Dataset entries
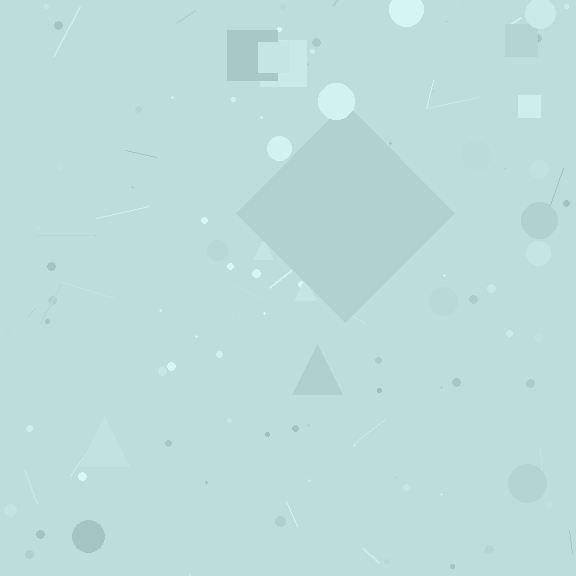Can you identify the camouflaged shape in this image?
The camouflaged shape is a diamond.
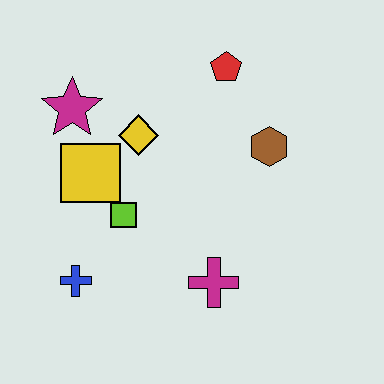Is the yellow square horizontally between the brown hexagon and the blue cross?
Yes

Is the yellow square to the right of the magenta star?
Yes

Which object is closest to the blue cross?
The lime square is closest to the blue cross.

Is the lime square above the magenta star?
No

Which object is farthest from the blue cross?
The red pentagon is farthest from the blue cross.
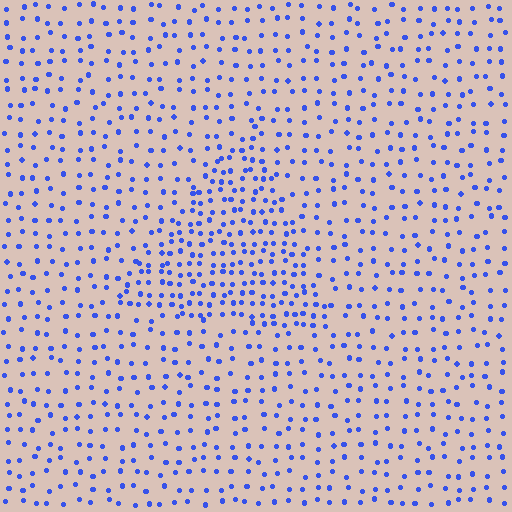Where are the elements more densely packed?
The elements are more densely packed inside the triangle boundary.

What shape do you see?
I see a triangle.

Your task
Copy only the lines running from the one that holds "Is the lime square above the magenta star?" through the last line of the data, and include both of those lines. Do not copy any pictures.

Task result
Is the lime square above the magenta star?
No

Which object is farthest from the blue cross?
The red pentagon is farthest from the blue cross.
Where are the elements more densely packed?
The elements are more densely packed inside the triangle boundary.

What shape do you see?
I see a triangle.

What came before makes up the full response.